AIM:
Your task is to repeat the entries exactly. Leave the pictures out.

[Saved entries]
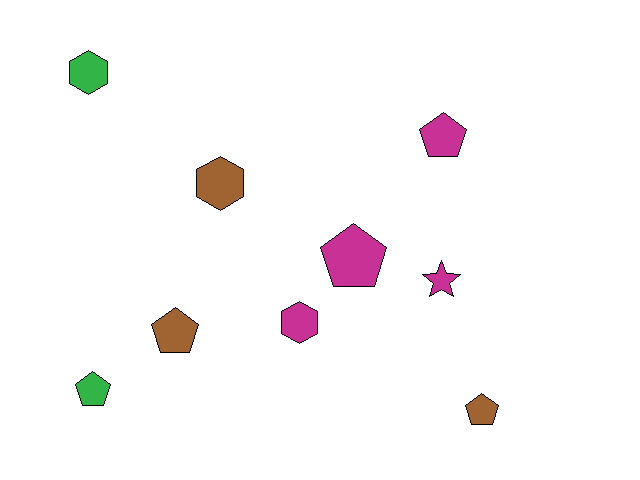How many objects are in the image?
There are 9 objects.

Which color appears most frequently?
Magenta, with 4 objects.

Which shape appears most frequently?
Pentagon, with 5 objects.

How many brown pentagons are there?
There are 2 brown pentagons.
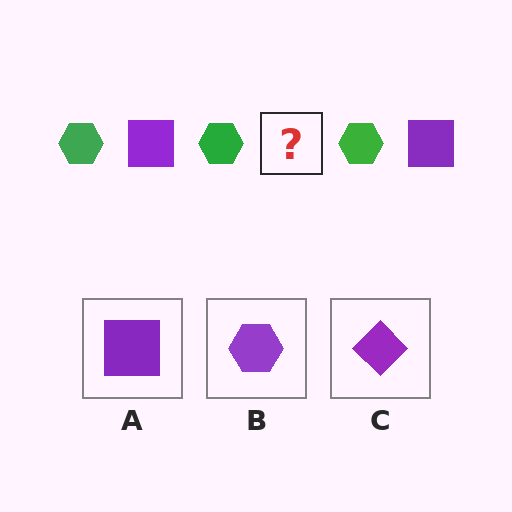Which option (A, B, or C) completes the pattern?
A.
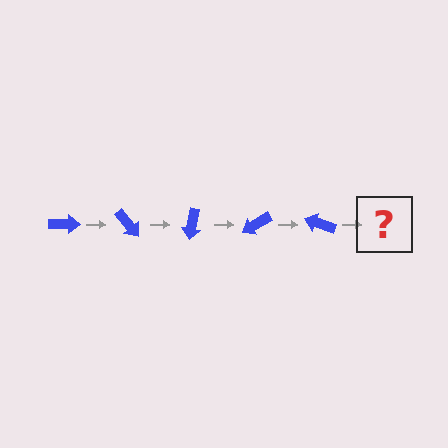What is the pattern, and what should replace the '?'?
The pattern is that the arrow rotates 50 degrees clockwise each step. The '?' should be a blue arrow rotated 250 degrees clockwise.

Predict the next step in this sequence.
The next step is a blue arrow rotated 250 degrees clockwise.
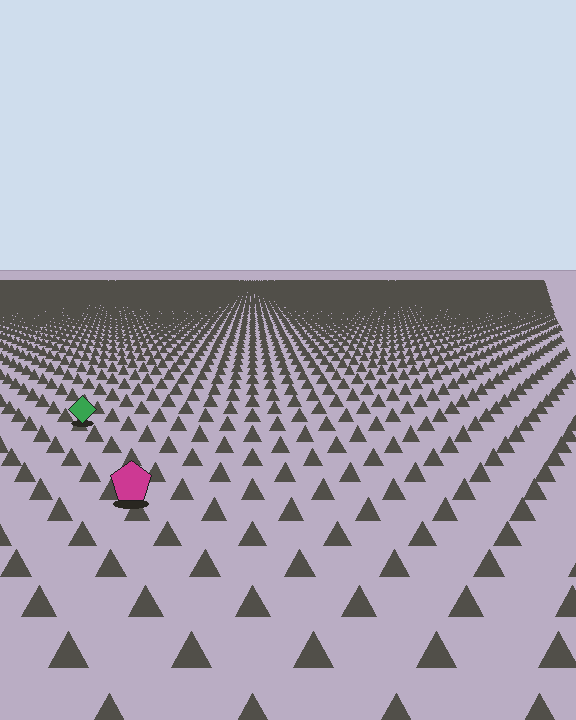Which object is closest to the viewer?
The magenta pentagon is closest. The texture marks near it are larger and more spread out.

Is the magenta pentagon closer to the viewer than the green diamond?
Yes. The magenta pentagon is closer — you can tell from the texture gradient: the ground texture is coarser near it.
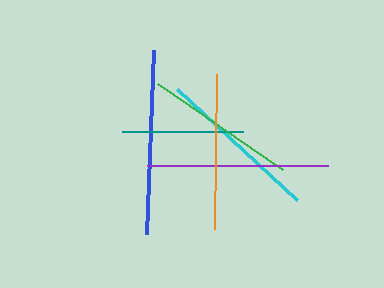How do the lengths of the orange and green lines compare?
The orange and green lines are approximately the same length.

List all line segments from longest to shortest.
From longest to shortest: blue and purple (about equal), cyan, orange and green (about equal), teal.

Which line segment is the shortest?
The teal line is the shortest at approximately 121 pixels.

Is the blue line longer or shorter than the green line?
The blue line is longer than the green line.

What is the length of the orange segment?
The orange segment is approximately 155 pixels long.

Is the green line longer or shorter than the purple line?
The purple line is longer than the green line.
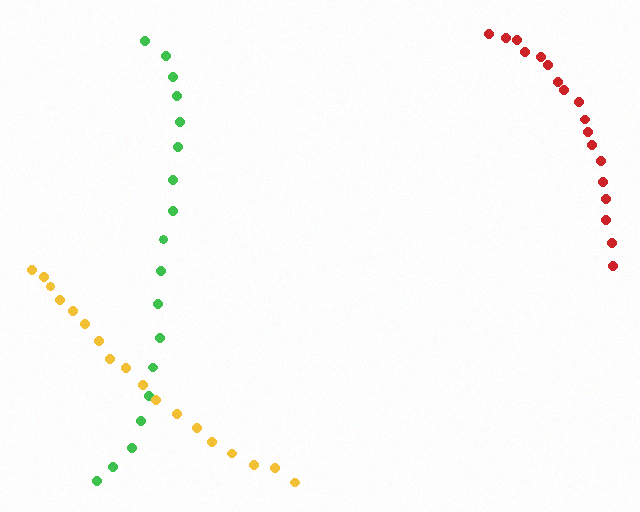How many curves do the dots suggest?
There are 3 distinct paths.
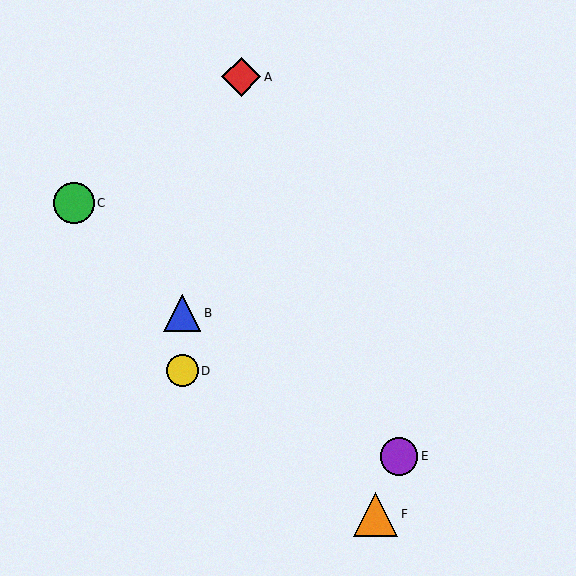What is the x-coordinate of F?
Object F is at x≈376.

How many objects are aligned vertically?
2 objects (B, D) are aligned vertically.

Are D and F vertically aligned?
No, D is at x≈182 and F is at x≈376.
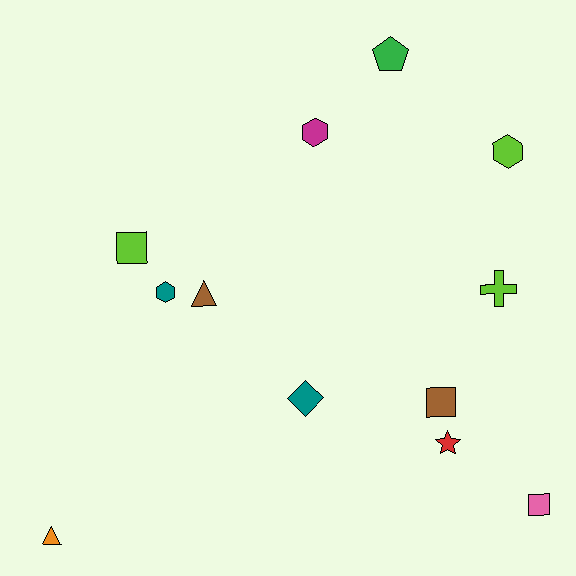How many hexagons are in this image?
There are 3 hexagons.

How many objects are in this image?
There are 12 objects.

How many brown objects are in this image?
There are 2 brown objects.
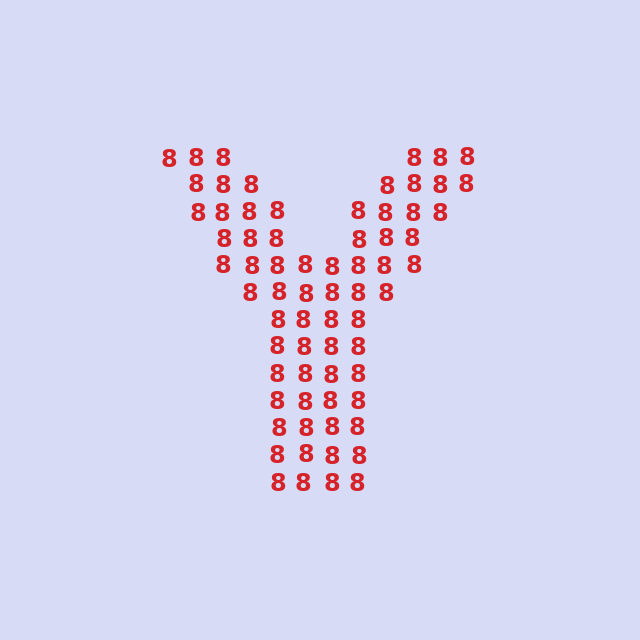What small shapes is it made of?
It is made of small digit 8's.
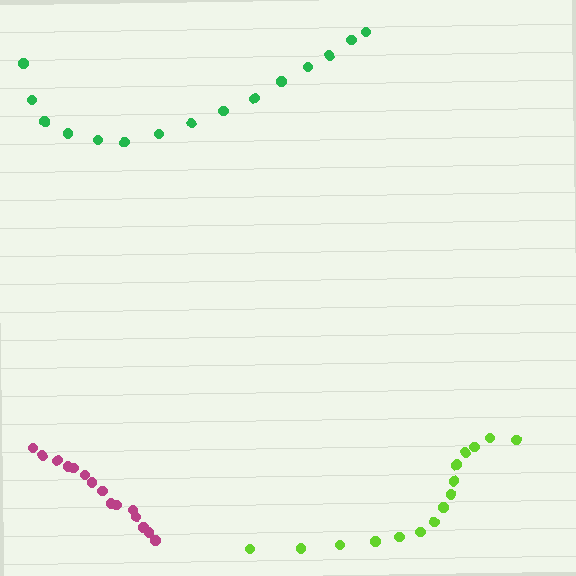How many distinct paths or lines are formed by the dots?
There are 3 distinct paths.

PROBLEM SOLUTION:
How many objects are in the image?
There are 9 objects.

Which color appears most frequently?
Magenta, with 4 objects.

Which shape appears most frequently?
Pentagon, with 5 objects.

How many brown pentagons are there?
There are 2 brown pentagons.
Which option (A, B, or C) completes the pattern?
A.
What is the pattern, and what should replace the '?'?
The pattern is that the arrow rotates 50 degrees clockwise each step. The '?' should be a blue arrow rotated 250 degrees clockwise.

Predict the next step in this sequence.
The next step is a blue arrow rotated 250 degrees clockwise.
Which object is closest to the viewer?
The magenta pentagon is closest. The texture marks near it are larger and more spread out.

Is the magenta pentagon closer to the viewer than the green diamond?
Yes. The magenta pentagon is closer — you can tell from the texture gradient: the ground texture is coarser near it.
How do the lengths of the orange and green lines compare?
The orange and green lines are approximately the same length.

List all line segments from longest to shortest.
From longest to shortest: blue and purple (about equal), cyan, orange and green (about equal), teal.

Which line segment is the shortest?
The teal line is the shortest at approximately 121 pixels.

Is the blue line longer or shorter than the green line?
The blue line is longer than the green line.

What is the length of the orange segment?
The orange segment is approximately 155 pixels long.

Is the green line longer or shorter than the purple line?
The purple line is longer than the green line.
How many curves do the dots suggest?
There are 3 distinct paths.
What is the x-coordinate of F?
Object F is at x≈376.

How many objects are aligned vertically?
2 objects (B, D) are aligned vertically.

Are D and F vertically aligned?
No, D is at x≈182 and F is at x≈376.
How many hexagons are in this image?
There are 3 hexagons.

How many objects are in this image?
There are 12 objects.

How many brown objects are in this image?
There are 2 brown objects.
What small shapes is it made of?
It is made of small digit 8's.
How many distinct paths or lines are formed by the dots?
There are 3 distinct paths.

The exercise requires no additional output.